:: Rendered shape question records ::
● ● ● ●

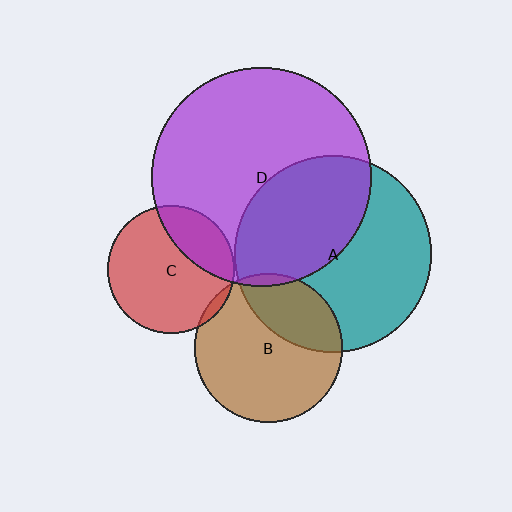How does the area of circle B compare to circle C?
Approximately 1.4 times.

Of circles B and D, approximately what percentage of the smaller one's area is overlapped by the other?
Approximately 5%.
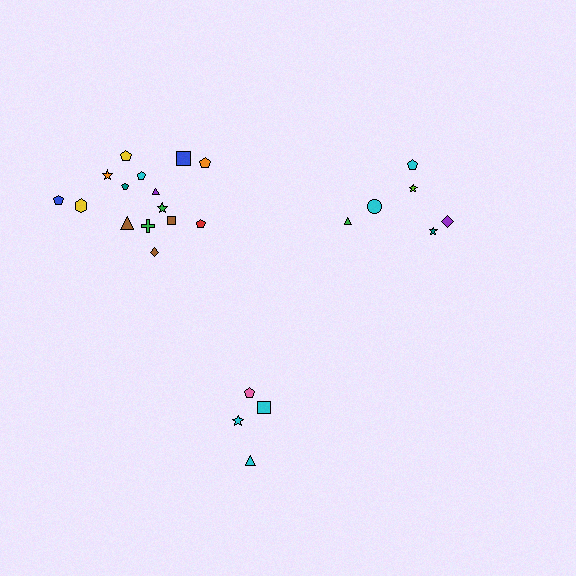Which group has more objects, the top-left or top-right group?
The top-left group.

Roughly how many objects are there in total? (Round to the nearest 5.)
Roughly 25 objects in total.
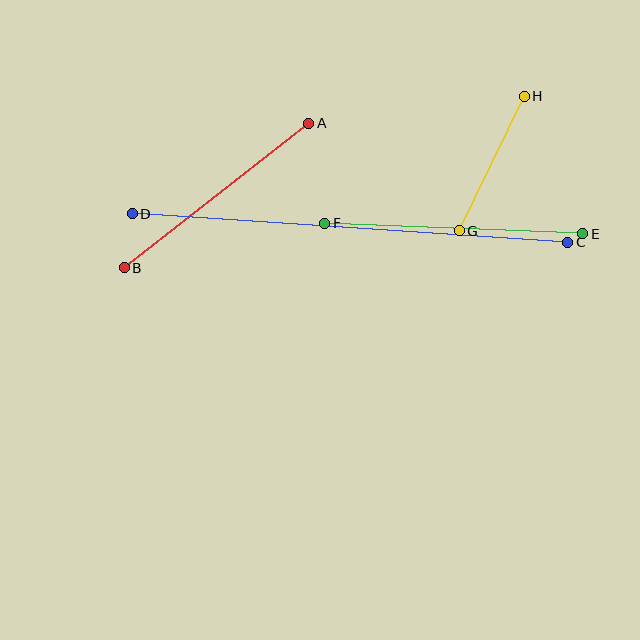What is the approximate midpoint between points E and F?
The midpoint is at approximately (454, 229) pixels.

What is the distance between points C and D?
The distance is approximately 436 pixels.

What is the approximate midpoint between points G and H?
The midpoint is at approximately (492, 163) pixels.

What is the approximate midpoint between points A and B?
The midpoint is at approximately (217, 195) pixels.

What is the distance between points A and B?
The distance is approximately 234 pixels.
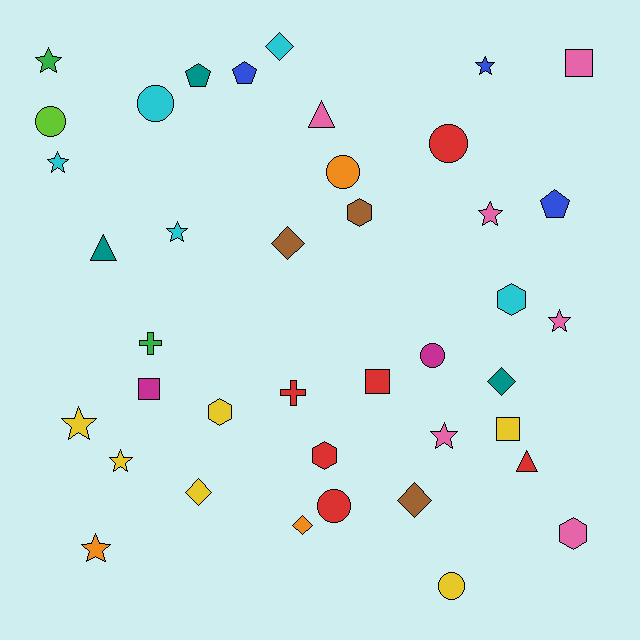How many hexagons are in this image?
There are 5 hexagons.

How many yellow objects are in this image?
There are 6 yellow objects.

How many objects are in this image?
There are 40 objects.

● ● ● ●

Copy the lines starting at the line that contains "What is the distance between points A and B?" and running to the final line of the entries, inclusive; omit all pictures.

:: RESULT OF THIS EXERCISE ::
What is the distance between points A and B?
The distance is approximately 234 pixels.
How many hexagons are in this image?
There are 5 hexagons.

How many yellow objects are in this image?
There are 6 yellow objects.

How many objects are in this image?
There are 40 objects.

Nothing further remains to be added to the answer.